[YOUR GOAL]:
Retype, word for word, the line containing "Is the marker" and every line after it to the end. Skip pictures.
[BEGIN ITEMS]
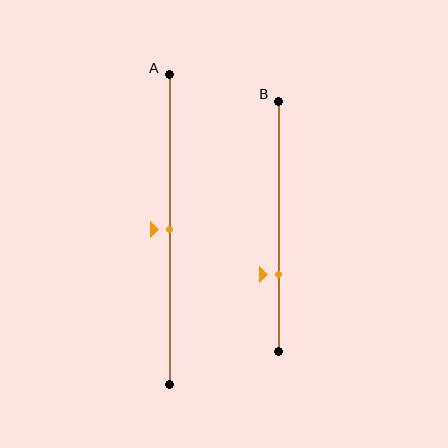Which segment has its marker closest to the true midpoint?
Segment A has its marker closest to the true midpoint.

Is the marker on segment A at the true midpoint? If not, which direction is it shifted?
Yes, the marker on segment A is at the true midpoint.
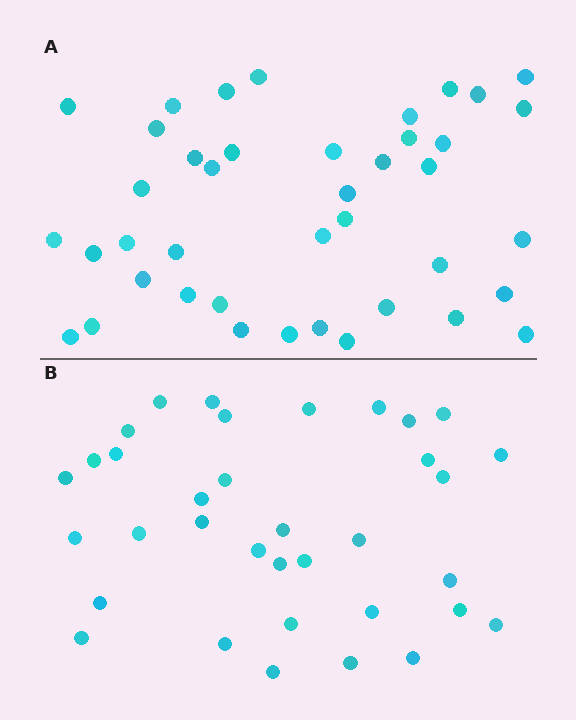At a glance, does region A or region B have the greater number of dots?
[END ITEMS]
[THE COMPLETED TASK]:
Is the marker on segment A at the true midpoint? If not, which direction is it shifted?
Yes, the marker on segment A is at the true midpoint.
At a glance, does region A or region B have the greater number of dots?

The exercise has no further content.